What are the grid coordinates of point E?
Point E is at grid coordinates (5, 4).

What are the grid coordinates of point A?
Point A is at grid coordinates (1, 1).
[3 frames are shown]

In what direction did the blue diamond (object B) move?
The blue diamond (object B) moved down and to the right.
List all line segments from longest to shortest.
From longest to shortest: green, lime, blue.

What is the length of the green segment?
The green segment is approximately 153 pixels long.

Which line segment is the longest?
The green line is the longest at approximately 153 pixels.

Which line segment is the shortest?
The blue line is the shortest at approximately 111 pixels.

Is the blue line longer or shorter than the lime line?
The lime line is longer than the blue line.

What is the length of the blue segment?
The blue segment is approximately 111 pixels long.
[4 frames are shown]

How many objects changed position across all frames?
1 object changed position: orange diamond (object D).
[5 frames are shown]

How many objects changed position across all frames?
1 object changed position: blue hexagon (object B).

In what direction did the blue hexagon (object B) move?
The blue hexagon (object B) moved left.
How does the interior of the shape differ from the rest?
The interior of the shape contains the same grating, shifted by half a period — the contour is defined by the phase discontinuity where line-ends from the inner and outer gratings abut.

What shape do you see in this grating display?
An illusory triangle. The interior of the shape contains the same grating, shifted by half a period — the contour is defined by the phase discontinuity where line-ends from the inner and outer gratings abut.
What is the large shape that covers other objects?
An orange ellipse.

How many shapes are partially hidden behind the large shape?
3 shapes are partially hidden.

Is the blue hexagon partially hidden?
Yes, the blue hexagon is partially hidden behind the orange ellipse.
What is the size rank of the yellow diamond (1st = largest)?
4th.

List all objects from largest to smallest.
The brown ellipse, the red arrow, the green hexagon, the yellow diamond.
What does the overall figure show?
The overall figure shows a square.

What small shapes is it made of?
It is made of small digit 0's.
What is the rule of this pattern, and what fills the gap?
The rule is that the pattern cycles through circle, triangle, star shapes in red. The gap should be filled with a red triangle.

++++++++++

Each line from the one containing "List all objects from largest to smallest." to the end of the records should be echoed exactly, and no other line.

List all objects from largest to smallest.
The brown ellipse, the red arrow, the green hexagon, the yellow diamond.
What does the overall figure show?
The overall figure shows a square.

What small shapes is it made of?
It is made of small digit 0's.
What is the rule of this pattern, and what fills the gap?
The rule is that the pattern cycles through circle, triangle, star shapes in red. The gap should be filled with a red triangle.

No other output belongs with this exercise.